■ DATA PROVIDED:
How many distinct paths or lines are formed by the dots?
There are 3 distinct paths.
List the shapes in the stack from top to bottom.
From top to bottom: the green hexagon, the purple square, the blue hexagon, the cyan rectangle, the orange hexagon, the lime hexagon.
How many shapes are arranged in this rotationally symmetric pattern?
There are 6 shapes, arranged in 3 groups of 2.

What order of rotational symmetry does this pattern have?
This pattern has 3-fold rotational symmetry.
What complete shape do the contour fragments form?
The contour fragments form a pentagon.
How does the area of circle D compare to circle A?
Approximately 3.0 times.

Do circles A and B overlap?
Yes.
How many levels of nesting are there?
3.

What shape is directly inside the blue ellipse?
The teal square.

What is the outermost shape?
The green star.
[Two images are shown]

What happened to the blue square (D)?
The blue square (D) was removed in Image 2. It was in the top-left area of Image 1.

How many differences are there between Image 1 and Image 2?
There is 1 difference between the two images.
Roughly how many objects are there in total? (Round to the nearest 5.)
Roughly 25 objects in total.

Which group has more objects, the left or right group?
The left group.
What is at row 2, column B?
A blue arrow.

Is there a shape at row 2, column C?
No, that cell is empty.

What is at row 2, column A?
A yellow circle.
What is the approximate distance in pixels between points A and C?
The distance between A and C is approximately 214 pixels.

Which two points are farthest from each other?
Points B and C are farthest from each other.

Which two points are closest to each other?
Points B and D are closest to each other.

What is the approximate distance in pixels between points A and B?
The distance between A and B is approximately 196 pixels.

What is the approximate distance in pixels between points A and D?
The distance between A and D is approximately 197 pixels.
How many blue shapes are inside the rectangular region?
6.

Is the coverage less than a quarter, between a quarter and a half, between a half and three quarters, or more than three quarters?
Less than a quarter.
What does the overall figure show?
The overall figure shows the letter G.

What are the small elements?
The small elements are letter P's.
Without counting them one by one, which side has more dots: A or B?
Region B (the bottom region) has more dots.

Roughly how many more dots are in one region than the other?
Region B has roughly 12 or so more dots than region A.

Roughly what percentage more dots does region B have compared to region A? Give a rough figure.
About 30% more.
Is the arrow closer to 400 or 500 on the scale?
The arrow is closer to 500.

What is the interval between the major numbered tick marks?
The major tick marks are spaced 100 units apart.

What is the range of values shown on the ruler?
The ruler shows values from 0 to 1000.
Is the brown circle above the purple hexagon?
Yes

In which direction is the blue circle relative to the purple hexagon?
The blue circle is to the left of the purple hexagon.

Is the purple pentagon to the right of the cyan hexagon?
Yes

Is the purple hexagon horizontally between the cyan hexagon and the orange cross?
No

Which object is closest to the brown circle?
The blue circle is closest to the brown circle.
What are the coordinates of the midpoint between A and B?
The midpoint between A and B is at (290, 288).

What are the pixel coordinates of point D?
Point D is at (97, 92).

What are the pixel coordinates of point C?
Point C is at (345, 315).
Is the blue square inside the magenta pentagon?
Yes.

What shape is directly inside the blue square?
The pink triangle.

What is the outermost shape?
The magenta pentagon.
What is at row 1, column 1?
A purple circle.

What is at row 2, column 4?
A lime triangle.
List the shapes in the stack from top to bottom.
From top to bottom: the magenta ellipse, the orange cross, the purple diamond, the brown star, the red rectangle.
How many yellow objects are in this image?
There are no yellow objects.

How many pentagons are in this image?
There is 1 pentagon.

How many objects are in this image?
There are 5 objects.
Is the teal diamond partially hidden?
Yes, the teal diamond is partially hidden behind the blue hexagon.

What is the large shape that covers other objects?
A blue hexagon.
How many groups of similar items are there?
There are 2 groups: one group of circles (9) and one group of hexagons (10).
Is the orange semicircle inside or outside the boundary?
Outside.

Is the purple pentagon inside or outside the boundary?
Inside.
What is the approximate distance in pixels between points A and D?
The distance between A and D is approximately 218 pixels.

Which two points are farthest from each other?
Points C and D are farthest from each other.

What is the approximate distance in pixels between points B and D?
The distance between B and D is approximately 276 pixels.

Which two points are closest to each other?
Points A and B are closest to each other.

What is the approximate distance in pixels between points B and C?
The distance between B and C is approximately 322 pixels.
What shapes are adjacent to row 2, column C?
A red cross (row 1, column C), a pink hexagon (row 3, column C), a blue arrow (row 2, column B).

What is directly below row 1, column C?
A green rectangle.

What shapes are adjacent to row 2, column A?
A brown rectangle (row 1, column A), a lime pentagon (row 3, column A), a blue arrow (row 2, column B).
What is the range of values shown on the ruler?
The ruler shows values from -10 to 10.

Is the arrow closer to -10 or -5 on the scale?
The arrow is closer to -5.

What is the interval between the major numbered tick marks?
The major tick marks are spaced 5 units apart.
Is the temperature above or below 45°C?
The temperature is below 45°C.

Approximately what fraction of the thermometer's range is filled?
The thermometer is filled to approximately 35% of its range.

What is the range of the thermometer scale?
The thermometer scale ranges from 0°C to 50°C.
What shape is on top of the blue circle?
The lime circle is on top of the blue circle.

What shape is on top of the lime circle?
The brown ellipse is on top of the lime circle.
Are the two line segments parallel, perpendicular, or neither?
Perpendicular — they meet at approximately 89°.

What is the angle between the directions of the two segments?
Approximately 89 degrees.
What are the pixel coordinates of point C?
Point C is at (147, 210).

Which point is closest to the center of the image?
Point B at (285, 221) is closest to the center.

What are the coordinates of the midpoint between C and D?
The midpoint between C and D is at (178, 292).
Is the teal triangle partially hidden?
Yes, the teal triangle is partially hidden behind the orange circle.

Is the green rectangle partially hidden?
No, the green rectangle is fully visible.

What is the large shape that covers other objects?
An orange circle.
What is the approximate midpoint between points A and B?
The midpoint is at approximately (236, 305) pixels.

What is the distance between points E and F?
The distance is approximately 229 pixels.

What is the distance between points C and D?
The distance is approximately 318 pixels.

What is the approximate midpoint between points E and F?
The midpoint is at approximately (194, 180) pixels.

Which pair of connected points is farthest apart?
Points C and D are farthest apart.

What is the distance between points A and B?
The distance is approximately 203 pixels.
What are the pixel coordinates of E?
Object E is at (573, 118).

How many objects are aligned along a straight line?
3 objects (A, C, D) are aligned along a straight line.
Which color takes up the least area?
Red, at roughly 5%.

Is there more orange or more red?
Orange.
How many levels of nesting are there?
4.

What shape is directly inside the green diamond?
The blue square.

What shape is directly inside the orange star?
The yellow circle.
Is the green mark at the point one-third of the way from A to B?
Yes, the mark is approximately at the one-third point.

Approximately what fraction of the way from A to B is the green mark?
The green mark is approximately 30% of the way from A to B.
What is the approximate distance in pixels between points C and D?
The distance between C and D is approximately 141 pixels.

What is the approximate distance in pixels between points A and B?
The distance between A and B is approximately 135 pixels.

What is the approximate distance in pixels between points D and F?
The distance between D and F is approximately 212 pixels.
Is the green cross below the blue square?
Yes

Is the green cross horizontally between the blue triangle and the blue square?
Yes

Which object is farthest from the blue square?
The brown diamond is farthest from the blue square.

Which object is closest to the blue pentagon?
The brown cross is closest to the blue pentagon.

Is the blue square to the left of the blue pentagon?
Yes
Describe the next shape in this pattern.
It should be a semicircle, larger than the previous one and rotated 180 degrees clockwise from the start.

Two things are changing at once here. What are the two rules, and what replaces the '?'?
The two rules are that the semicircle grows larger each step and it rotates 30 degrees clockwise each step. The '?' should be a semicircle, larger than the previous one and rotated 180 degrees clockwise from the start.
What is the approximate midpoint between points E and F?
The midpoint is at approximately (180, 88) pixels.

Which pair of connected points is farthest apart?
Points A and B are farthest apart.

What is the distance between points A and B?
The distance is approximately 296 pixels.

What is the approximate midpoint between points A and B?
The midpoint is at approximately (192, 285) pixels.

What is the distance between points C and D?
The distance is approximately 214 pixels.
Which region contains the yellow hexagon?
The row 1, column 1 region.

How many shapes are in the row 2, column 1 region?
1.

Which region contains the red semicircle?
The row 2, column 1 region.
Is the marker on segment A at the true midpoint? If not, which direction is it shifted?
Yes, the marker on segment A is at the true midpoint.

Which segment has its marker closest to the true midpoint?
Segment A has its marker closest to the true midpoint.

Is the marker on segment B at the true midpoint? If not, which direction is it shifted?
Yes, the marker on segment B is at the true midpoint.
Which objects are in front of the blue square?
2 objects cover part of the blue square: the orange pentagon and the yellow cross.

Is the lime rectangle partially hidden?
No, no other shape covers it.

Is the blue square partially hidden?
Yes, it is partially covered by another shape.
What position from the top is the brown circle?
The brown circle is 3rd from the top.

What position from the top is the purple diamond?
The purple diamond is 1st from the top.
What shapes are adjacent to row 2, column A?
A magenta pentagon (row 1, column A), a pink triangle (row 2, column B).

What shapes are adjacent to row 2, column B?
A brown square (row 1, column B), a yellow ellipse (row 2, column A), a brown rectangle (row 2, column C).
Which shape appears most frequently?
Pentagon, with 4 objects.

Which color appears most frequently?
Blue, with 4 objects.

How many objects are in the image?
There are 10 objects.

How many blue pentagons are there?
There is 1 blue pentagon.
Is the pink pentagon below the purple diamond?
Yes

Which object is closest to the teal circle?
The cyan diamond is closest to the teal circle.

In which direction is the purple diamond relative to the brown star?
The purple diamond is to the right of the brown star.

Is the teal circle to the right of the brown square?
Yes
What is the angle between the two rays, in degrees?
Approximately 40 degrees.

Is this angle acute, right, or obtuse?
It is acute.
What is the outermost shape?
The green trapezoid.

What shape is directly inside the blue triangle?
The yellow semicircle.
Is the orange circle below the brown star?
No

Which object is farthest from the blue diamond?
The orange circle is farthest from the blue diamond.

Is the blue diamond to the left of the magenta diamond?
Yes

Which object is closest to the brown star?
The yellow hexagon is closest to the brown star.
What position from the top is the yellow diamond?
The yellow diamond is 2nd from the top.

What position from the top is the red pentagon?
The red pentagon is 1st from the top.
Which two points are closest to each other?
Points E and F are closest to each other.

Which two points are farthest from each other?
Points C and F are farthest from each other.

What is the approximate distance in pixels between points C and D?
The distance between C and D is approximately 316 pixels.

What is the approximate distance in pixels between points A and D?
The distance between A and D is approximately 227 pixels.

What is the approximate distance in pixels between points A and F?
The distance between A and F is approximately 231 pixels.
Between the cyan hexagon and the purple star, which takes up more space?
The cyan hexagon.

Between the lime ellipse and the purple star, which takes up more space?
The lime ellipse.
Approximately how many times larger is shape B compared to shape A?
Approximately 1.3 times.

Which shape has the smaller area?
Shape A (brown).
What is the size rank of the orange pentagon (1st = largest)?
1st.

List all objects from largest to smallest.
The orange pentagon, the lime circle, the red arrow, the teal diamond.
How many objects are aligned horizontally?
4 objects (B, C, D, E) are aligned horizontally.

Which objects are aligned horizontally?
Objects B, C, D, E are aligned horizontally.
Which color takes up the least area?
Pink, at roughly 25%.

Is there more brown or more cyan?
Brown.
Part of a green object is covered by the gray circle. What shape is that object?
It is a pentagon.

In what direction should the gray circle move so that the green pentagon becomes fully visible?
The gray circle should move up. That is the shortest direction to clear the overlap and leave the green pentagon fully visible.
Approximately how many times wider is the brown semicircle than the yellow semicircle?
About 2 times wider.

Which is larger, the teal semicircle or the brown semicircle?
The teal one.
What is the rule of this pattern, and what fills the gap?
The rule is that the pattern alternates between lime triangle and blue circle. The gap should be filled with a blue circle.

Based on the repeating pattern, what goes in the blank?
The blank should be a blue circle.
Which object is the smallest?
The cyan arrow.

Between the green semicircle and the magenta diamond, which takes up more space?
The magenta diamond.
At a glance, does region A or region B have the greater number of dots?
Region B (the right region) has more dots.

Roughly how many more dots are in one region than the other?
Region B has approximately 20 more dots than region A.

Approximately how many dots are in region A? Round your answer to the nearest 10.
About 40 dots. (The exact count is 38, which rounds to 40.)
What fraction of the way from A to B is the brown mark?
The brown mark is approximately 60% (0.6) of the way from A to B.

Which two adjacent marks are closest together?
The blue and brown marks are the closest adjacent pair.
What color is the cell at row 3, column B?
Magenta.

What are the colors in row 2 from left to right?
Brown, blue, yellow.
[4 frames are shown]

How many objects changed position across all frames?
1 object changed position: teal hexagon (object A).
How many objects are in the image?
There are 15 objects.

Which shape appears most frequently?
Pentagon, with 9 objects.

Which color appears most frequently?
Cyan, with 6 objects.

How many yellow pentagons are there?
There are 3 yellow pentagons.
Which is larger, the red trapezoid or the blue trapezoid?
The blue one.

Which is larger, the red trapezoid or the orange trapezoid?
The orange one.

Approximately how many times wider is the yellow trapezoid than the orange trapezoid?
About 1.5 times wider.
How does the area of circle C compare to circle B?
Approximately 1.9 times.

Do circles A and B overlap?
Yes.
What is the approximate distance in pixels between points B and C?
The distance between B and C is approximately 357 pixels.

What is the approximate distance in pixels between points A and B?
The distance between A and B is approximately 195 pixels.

■ GIVEN INSTRUCTION: Take the listing above and repeat exactly the lines from the one containing "Approximately how many times larger" through the one containing "[4 frames are shown]", both included.

■ ANSWER TO THIS TASK:
Approximately how many times larger is shape B compared to shape A?
Approximately 1.3 times.

Which shape has the smaller area?
Shape A (brown).
What is the size rank of the orange pentagon (1st = largest)?
1st.

List all objects from largest to smallest.
The orange pentagon, the lime circle, the red arrow, the teal diamond.
How many objects are aligned horizontally?
4 objects (B, C, D, E) are aligned horizontally.

Which objects are aligned horizontally?
Objects B, C, D, E are aligned horizontally.
Which color takes up the least area?
Pink, at roughly 25%.

Is there more brown or more cyan?
Brown.
Part of a green object is covered by the gray circle. What shape is that object?
It is a pentagon.

In what direction should the gray circle move so that the green pentagon becomes fully visible?
The gray circle should move up. That is the shortest direction to clear the overlap and leave the green pentagon fully visible.
Approximately how many times wider is the brown semicircle than the yellow semicircle?
About 2 times wider.

Which is larger, the teal semicircle or the brown semicircle?
The teal one.
What is the rule of this pattern, and what fills the gap?
The rule is that the pattern alternates between lime triangle and blue circle. The gap should be filled with a blue circle.

Based on the repeating pattern, what goes in the blank?
The blank should be a blue circle.
Which object is the smallest?
The cyan arrow.

Between the green semicircle and the magenta diamond, which takes up more space?
The magenta diamond.
At a glance, does region A or region B have the greater number of dots?
Region B (the right region) has more dots.

Roughly how many more dots are in one region than the other?
Region B has approximately 20 more dots than region A.

Approximately how many dots are in region A? Round your answer to the nearest 10.
About 40 dots. (The exact count is 38, which rounds to 40.)
What fraction of the way from A to B is the brown mark?
The brown mark is approximately 60% (0.6) of the way from A to B.

Which two adjacent marks are closest together?
The blue and brown marks are the closest adjacent pair.
What color is the cell at row 3, column B?
Magenta.

What are the colors in row 2 from left to right?
Brown, blue, yellow.
[4 frames are shown]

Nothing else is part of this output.